Aim of the exercise
Write out precisely the lines beginning with the line that contains "Is the magenta rectangle" and ending with the last line of the entries, and no other lines.
## start Data excerpts
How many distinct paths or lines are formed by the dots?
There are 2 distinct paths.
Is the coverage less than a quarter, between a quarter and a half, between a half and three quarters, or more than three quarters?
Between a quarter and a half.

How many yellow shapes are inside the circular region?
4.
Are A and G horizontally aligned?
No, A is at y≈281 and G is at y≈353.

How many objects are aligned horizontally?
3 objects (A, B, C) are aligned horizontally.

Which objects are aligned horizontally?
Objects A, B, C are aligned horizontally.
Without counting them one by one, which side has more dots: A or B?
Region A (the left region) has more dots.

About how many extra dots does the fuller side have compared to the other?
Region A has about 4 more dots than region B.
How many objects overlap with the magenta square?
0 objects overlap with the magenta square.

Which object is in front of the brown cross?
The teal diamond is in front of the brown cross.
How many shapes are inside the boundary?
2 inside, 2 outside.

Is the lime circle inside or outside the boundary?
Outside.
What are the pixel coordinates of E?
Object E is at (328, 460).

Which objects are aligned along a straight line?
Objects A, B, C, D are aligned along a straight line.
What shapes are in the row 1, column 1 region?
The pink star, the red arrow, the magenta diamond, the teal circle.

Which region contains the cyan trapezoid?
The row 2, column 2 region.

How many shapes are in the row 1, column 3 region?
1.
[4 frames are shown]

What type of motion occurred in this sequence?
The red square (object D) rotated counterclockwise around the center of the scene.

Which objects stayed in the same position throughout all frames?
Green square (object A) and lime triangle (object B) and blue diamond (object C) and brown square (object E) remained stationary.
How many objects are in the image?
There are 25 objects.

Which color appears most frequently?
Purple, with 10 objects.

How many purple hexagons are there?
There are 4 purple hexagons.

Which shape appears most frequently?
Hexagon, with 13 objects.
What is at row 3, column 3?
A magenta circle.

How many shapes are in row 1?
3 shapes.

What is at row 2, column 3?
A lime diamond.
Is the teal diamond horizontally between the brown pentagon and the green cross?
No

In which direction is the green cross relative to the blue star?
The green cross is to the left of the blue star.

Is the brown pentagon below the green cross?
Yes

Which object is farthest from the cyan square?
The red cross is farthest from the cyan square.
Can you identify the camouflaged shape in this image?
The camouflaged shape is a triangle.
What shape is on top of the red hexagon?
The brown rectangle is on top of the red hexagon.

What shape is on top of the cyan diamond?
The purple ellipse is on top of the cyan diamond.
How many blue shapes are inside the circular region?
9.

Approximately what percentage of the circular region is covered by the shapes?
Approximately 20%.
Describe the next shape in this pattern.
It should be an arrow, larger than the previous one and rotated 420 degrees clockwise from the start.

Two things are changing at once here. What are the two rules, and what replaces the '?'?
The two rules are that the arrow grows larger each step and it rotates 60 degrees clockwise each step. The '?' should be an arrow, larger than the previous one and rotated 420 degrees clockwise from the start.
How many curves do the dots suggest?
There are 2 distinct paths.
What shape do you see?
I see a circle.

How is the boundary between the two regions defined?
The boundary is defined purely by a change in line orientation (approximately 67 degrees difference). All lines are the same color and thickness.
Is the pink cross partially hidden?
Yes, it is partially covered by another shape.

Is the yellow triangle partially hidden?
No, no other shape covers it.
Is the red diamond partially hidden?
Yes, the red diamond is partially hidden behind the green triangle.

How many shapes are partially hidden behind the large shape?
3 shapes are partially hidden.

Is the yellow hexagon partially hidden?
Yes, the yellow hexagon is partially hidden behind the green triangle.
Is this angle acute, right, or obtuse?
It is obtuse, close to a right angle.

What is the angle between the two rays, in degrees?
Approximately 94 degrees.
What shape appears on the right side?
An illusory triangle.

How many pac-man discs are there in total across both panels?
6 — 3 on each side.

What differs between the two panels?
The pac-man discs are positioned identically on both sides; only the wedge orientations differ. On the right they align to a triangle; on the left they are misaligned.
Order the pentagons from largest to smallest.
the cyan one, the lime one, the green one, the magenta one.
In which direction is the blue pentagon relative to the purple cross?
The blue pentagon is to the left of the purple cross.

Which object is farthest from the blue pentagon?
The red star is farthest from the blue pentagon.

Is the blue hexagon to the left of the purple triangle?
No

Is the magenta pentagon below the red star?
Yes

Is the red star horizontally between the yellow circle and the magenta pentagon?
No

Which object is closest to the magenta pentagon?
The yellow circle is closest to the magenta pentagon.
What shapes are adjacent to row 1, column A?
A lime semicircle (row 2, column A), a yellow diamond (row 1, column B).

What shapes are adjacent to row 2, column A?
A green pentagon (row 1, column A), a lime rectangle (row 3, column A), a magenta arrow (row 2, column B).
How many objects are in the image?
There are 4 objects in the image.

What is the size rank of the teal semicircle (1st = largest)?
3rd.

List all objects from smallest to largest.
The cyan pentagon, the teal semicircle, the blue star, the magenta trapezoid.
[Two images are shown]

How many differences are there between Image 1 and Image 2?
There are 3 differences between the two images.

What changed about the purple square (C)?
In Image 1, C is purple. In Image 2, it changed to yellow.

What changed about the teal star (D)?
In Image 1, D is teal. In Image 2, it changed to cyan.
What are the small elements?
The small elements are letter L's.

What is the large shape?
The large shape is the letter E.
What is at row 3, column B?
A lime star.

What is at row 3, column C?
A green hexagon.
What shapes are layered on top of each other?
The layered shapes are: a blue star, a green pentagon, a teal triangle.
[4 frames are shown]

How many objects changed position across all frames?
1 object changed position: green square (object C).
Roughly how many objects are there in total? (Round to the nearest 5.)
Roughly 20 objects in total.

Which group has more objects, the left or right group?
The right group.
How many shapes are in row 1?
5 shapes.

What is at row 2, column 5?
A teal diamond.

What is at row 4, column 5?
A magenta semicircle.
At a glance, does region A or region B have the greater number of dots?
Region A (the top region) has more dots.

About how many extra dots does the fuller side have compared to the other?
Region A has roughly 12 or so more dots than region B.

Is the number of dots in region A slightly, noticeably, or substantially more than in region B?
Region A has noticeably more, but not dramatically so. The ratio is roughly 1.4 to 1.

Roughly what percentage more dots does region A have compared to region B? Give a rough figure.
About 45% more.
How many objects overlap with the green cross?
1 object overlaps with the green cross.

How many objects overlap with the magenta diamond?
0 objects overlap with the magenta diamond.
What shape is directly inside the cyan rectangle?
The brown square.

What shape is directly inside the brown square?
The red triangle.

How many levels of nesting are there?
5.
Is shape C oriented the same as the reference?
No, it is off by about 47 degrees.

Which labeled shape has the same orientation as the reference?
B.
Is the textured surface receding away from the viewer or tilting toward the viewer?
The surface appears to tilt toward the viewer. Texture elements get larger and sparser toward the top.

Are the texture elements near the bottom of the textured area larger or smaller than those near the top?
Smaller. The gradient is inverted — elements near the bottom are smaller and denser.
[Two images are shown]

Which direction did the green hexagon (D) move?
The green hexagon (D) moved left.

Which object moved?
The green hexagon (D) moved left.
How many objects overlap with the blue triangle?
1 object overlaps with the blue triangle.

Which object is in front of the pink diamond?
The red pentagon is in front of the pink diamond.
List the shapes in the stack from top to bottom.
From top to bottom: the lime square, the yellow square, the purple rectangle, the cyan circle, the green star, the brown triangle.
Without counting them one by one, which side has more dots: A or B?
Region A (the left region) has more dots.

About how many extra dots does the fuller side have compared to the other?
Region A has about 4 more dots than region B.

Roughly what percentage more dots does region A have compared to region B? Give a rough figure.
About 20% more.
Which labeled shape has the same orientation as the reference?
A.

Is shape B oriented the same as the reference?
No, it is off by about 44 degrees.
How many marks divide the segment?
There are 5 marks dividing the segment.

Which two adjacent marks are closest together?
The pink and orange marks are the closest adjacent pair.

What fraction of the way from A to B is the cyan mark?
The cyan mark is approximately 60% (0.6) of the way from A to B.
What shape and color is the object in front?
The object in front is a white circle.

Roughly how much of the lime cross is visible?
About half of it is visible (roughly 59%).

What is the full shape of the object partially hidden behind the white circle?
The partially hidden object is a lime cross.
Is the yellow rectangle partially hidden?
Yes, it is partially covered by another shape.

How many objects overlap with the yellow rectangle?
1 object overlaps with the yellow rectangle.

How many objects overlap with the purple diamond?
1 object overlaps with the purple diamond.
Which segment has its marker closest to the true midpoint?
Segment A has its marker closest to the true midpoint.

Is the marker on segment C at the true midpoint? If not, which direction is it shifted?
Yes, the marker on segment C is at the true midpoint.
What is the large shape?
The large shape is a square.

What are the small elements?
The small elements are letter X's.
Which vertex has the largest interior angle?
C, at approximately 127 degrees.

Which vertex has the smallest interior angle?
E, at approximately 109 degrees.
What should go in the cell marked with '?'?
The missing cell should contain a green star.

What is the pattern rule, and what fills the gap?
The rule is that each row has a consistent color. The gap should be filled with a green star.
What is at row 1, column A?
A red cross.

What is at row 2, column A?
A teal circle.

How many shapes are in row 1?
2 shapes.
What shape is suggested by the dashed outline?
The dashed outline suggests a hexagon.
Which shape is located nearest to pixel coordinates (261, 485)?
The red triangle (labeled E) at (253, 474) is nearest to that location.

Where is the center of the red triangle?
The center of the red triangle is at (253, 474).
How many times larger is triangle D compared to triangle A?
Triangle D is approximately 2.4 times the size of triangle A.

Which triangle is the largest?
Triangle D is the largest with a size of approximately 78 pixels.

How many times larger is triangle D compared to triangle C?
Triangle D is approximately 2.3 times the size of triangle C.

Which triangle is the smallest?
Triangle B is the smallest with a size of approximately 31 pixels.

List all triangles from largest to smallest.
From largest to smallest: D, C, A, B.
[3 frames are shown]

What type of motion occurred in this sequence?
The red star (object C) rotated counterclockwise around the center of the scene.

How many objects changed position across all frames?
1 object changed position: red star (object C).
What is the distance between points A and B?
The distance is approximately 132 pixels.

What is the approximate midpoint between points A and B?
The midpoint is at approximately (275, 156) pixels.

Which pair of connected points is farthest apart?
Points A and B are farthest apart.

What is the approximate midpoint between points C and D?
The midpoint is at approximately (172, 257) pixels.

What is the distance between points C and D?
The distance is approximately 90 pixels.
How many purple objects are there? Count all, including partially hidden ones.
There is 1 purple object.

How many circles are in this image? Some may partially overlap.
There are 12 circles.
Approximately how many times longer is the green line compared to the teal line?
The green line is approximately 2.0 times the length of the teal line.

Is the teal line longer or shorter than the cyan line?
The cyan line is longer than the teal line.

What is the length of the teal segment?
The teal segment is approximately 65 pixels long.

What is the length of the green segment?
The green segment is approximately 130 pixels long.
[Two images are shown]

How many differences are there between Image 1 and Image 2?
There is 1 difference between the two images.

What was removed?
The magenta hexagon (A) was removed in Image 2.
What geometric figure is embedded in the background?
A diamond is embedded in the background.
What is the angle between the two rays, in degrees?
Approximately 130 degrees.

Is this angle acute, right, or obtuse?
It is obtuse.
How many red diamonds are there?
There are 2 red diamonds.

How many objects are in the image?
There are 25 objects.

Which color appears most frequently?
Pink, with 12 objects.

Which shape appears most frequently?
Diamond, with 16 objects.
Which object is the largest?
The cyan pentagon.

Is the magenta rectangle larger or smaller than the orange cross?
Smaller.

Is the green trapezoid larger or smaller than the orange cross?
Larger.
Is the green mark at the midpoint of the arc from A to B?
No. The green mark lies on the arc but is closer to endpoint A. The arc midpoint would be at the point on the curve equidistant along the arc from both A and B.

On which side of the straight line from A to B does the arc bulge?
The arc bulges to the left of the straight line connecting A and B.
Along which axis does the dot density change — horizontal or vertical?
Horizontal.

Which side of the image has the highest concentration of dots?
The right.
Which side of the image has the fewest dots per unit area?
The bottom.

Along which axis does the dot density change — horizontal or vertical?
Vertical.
## end Data excerpts
Complete answer
Is the magenta rectangle larger or smaller than the orange cross?
Smaller.

Is the green trapezoid larger or smaller than the orange cross?
Larger.
Is the green mark at the midpoint of the arc from A to B?
No. The green mark lies on the arc but is closer to endpoint A. The arc midpoint would be at the point on the curve equidistant along the arc from both A and B.

On which side of the straight line from A to B does the arc bulge?
The arc bulges to the left of the straight line connecting A and B.
Along which axis does the dot density change — horizontal or vertical?
Horizontal.

Which side of the image has the highest concentration of dots?
The right.
Which side of the image has the fewest dots per unit area?
The bottom.

Along which axis does the dot density change — horizontal or vertical?
Vertical.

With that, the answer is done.